Task to complete:
Would you repeat the lines from the one with "What type of shape is labeled G?" through the final line, both included, and nothing else? No pictures belong in the copy.

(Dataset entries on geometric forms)
◇ ◇ ◇ ◇ ◇ ◇ ◇
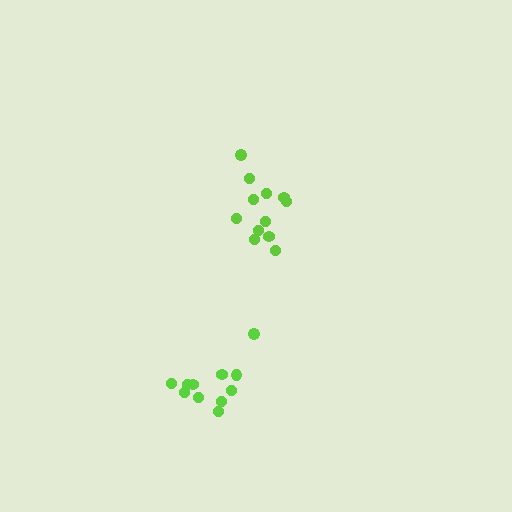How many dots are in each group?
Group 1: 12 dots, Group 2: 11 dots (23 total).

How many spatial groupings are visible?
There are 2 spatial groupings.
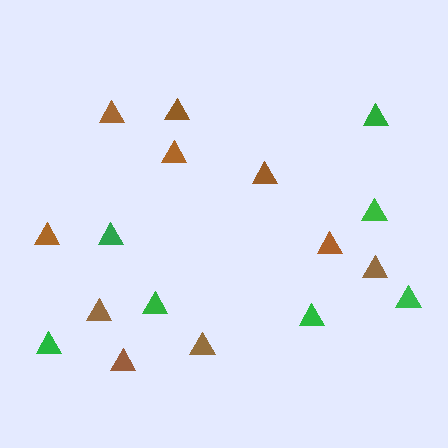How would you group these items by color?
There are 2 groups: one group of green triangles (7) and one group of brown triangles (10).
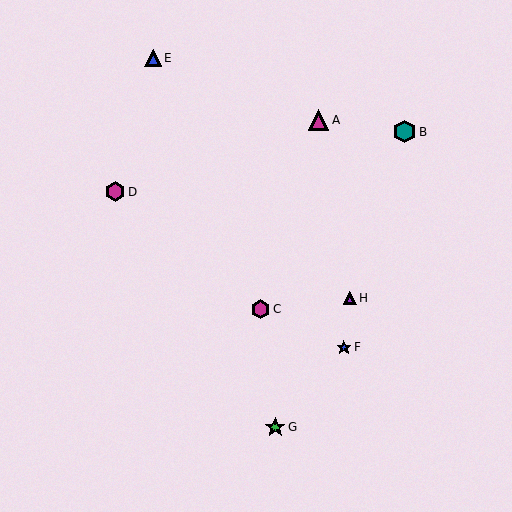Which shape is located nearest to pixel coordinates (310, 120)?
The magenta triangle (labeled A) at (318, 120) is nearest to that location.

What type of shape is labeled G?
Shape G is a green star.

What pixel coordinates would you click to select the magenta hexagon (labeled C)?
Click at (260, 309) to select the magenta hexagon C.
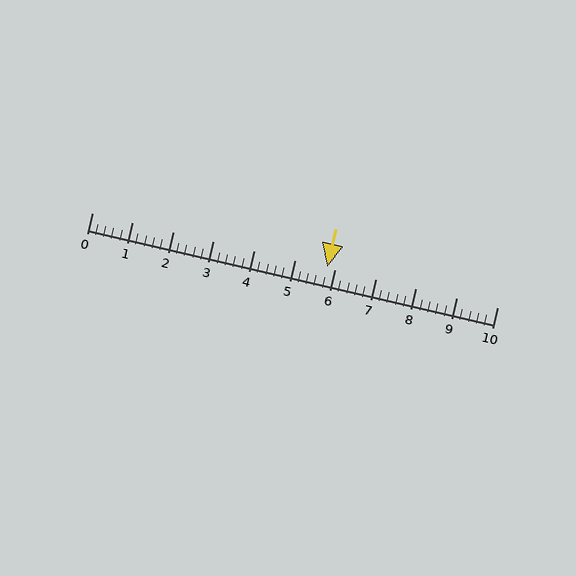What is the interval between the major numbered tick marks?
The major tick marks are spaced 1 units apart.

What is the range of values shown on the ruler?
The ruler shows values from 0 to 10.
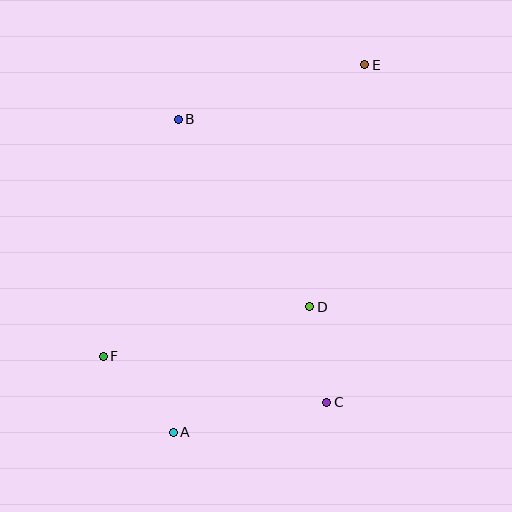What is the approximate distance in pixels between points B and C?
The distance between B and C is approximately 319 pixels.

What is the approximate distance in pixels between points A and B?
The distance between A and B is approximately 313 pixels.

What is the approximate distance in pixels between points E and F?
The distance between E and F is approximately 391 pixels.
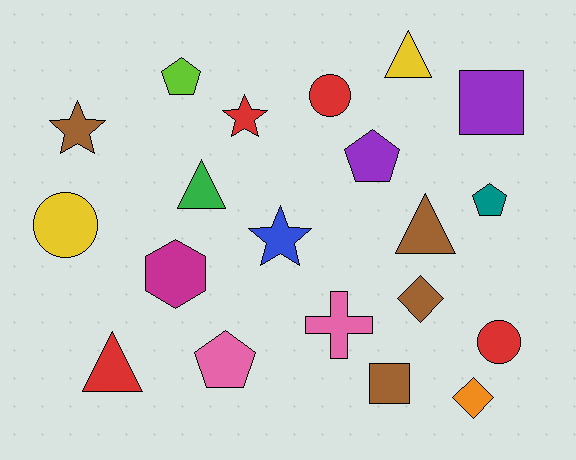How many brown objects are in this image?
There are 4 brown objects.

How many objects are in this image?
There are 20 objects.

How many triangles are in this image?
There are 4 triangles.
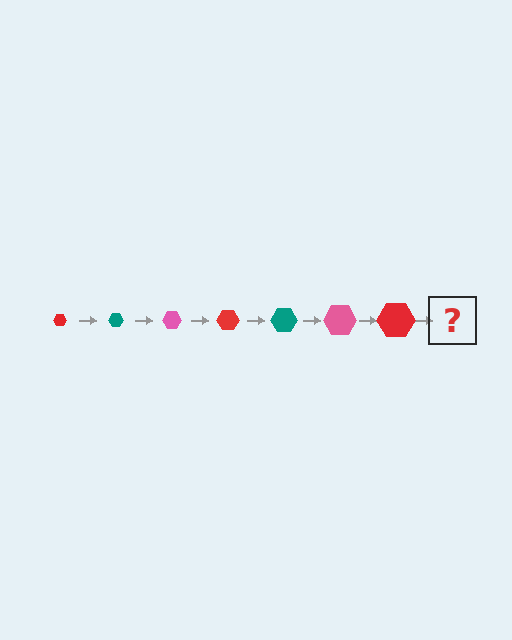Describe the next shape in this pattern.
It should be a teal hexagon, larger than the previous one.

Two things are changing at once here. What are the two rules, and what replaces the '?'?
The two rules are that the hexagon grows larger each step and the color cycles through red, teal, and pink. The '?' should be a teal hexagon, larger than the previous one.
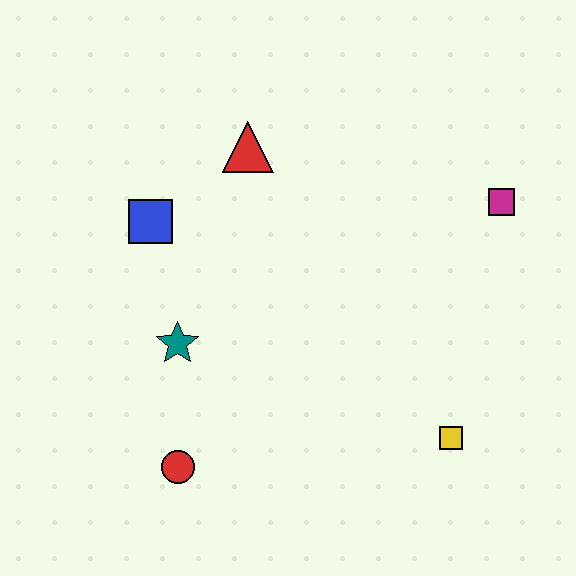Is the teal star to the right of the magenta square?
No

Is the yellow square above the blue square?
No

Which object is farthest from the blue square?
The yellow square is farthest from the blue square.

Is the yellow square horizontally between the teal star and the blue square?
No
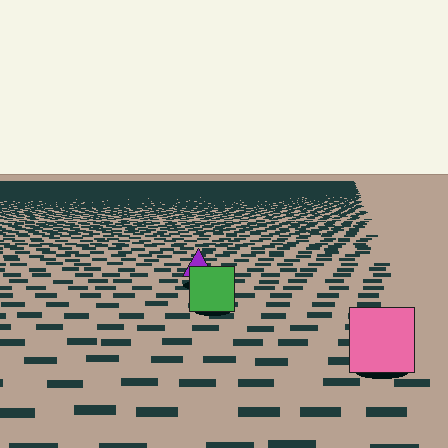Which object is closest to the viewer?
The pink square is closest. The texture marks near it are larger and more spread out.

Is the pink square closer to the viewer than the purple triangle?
◇ ◇ ◇ ◇ ◇ ◇ ◇
The reply:
What type of shape is labeled G?
Shape G is a green star.

What pixel coordinates would you click to select the magenta hexagon (labeled C)?
Click at (260, 309) to select the magenta hexagon C.
What is the interval between the major numbered tick marks?
The major tick marks are spaced 1 units apart.

What is the range of values shown on the ruler?
The ruler shows values from 0 to 10.
What is the approximate distance in pixels between points B and C?
The distance between B and C is approximately 319 pixels.

What is the approximate distance in pixels between points A and B?
The distance between A and B is approximately 313 pixels.

What is the approximate distance in pixels between points E and F?
The distance between E and F is approximately 391 pixels.
How many brown objects are in this image?
There are 4 brown objects.

How many objects are in this image?
There are 20 objects.

How many triangles are in this image?
There are 4 triangles.
Describe the next shape in this pattern.
It should be a teal hexagon, larger than the previous one.

Two things are changing at once here. What are the two rules, and what replaces the '?'?
The two rules are that the hexagon grows larger each step and the color cycles through red, teal, and pink. The '?' should be a teal hexagon, larger than the previous one.
Is the teal star to the right of the magenta square?
No

Is the yellow square above the blue square?
No

Which object is farthest from the blue square?
The yellow square is farthest from the blue square.

Is the yellow square horizontally between the teal star and the blue square?
No
Which object is closest to the viewer?
The pink square is closest. The texture marks near it are larger and more spread out.

Is the pink square closer to the viewer than the purple triangle?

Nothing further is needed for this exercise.